* _Exercise task_: Reproduce, word for word, only the lines from the one containing "How is the boundary" through the one containing "Is the reading", both included.

[Records from a dataset]

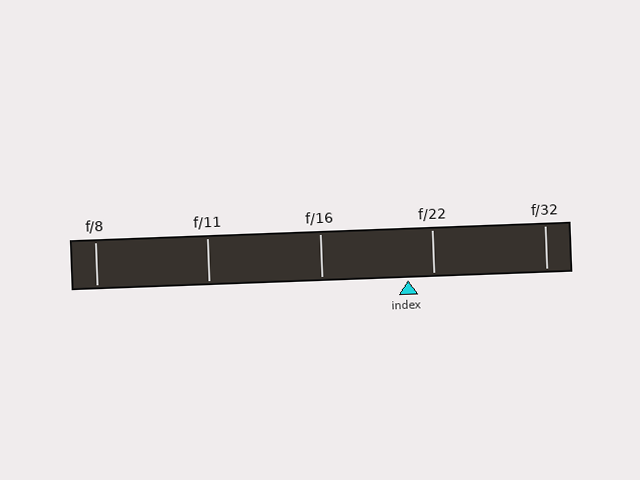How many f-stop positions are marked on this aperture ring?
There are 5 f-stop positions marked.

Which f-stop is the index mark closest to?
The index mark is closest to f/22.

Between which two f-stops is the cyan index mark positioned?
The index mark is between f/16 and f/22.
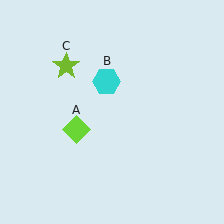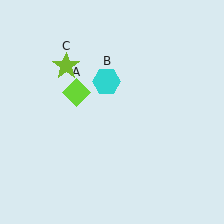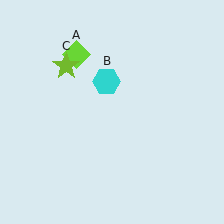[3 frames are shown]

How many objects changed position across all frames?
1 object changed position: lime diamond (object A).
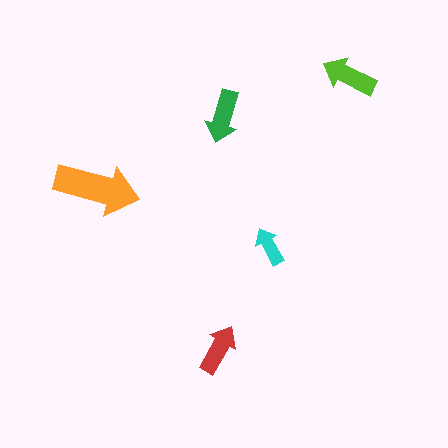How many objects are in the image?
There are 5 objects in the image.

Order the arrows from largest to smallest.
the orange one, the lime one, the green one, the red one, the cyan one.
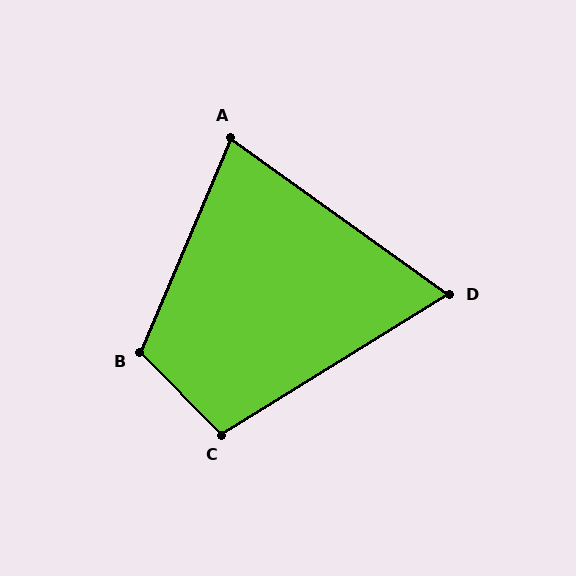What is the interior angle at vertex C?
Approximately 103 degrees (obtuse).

--

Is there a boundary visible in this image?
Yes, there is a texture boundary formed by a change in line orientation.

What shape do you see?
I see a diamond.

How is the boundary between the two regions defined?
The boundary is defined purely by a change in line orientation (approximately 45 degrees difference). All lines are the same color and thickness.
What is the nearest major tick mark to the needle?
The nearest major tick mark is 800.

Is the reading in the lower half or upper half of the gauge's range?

* _In response_:
How is the boundary between the two regions defined?
The boundary is defined purely by a change in line orientation (approximately 45 degrees difference). All lines are the same color and thickness.
What is the nearest major tick mark to the needle?
The nearest major tick mark is 800.

Is the reading in the lower half or upper half of the gauge's range?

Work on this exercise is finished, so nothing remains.